» **TASK ITEM**
The stretch wanted below opens at the line containing "Where are the" and closes at the line containing "Are the texture elements near". Please return it exactly, with no other lines.

» **SOURCE MATERIAL**
━━━━━━━━━━━━━━━━━━━━

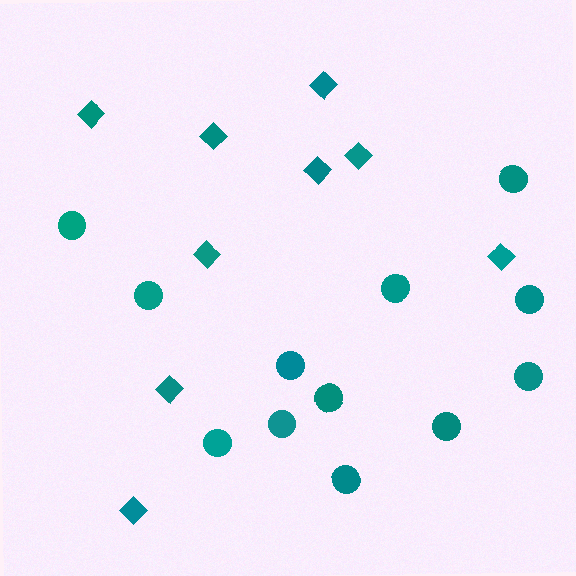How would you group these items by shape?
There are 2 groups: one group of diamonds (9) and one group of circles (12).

━━━━━━━━━━━━━━━━━━━━

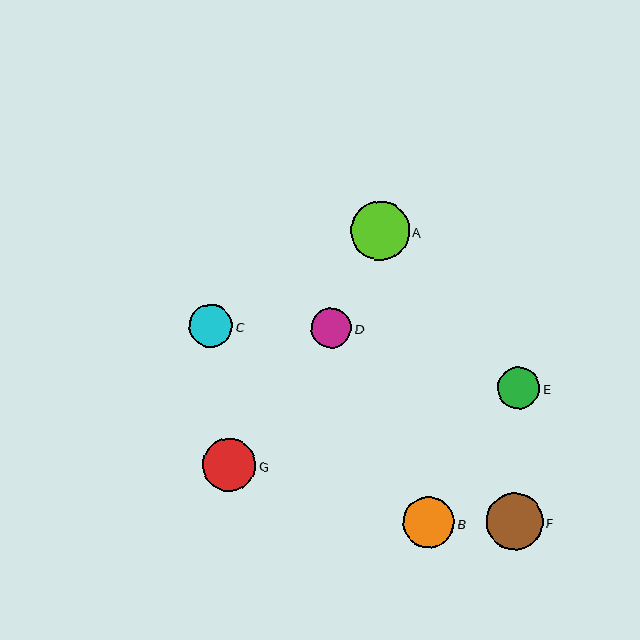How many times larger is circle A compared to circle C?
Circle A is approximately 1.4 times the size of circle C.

━━━━━━━━━━━━━━━━━━━━

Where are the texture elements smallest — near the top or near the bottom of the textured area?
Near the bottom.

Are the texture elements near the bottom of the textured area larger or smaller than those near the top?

━━━━━━━━━━━━━━━━━━━━

» **RESPONSE AREA**
Where are the texture elements smallest — near the top or near the bottom of the textured area?
Near the bottom.

Are the texture elements near the bottom of the textured area larger or smaller than those near the top?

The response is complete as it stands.